» YOUR OBJECTIVE:
Repeat everything in the material exactly.

══════

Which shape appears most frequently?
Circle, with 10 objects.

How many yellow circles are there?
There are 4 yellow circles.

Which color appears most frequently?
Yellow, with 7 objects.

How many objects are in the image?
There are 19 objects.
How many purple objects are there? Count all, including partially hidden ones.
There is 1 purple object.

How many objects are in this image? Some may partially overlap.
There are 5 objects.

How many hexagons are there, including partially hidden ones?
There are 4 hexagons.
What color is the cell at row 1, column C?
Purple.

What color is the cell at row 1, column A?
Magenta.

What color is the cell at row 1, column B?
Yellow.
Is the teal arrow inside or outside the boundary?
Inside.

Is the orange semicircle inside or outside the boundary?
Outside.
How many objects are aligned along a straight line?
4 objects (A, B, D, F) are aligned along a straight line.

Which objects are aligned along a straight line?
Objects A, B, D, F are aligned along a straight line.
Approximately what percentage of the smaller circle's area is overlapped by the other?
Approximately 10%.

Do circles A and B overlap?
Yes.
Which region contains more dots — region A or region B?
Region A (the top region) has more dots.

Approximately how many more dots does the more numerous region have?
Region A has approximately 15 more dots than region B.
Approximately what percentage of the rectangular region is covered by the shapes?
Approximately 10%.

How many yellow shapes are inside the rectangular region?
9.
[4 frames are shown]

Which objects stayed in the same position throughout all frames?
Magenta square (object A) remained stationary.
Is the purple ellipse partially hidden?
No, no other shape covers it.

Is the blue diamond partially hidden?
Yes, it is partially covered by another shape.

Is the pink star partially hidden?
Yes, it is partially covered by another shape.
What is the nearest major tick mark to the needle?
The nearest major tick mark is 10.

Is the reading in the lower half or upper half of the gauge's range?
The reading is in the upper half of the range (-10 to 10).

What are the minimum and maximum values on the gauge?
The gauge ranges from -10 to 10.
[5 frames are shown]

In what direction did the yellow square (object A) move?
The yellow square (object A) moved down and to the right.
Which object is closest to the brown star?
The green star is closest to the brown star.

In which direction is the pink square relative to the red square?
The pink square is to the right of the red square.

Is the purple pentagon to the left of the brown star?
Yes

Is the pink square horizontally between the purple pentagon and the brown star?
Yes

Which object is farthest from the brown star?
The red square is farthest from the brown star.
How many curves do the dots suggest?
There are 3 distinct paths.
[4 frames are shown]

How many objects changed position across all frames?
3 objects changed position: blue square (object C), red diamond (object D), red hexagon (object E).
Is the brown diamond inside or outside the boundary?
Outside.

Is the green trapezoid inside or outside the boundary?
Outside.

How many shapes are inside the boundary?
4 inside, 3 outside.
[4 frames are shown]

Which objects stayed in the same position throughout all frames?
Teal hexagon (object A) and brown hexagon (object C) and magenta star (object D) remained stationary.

══════

» SOLUTION TO THE EXERCISE:
Which shape appears most frequently?
Circle, with 10 objects.

How many yellow circles are there?
There are 4 yellow circles.

Which color appears most frequently?
Yellow, with 7 objects.

How many objects are in the image?
There are 19 objects.
How many purple objects are there? Count all, including partially hidden ones.
There is 1 purple object.

How many objects are in this image? Some may partially overlap.
There are 5 objects.

How many hexagons are there, including partially hidden ones?
There are 4 hexagons.
What color is the cell at row 1, column C?
Purple.

What color is the cell at row 1, column A?
Magenta.

What color is the cell at row 1, column B?
Yellow.
Is the teal arrow inside or outside the boundary?
Inside.

Is the orange semicircle inside or outside the boundary?
Outside.
How many objects are aligned along a straight line?
4 objects (A, B, D, F) are aligned along a straight line.

Which objects are aligned along a straight line?
Objects A, B, D, F are aligned along a straight line.
Approximately what percentage of the smaller circle's area is overlapped by the other?
Approximately 10%.

Do circles A and B overlap?
Yes.
Which region contains more dots — region A or region B?
Region A (the top region) has more dots.

Approximately how many more dots does the more numerous region have?
Region A has approximately 15 more dots than region B.
Approximately what percentage of the rectangular region is covered by the shapes?
Approximately 10%.

How many yellow shapes are inside the rectangular region?
9.
[4 frames are shown]

Which objects stayed in the same position throughout all frames?
Magenta square (object A) remained stationary.
Is the purple ellipse partially hidden?
No, no other shape covers it.

Is the blue diamond partially hidden?
Yes, it is partially covered by another shape.

Is the pink star partially hidden?
Yes, it is partially covered by another shape.
What is the nearest major tick mark to the needle?
The nearest major tick mark is 10.

Is the reading in the lower half or upper half of the gauge's range?
The reading is in the upper half of the range (-10 to 10).

What are the minimum and maximum values on the gauge?
The gauge ranges from -10 to 10.
[5 frames are shown]

In what direction did the yellow square (object A) move?
The yellow square (object A) moved down and to the right.
Which object is closest to the brown star?
The green star is closest to the brown star.

In which direction is the pink square relative to the red square?
The pink square is to the right of the red square.

Is the purple pentagon to the left of the brown star?
Yes

Is the pink square horizontally between the purple pentagon and the brown star?
Yes

Which object is farthest from the brown star?
The red square is farthest from the brown star.
How many curves do the dots suggest?
There are 3 distinct paths.
[4 frames are shown]

How many objects changed position across all frames?
3 objects changed position: blue square (object C), red diamond (object D), red hexagon (object E).
Is the brown diamond inside or outside the boundary?
Outside.

Is the green trapezoid inside or outside the boundary?
Outside.

How many shapes are inside the boundary?
4 inside, 3 outside.
[4 frames are shown]

Which objects stayed in the same position throughout all frames?
Teal hexagon (object A) and brown hexagon (object C) and magenta star (object D) remained stationary.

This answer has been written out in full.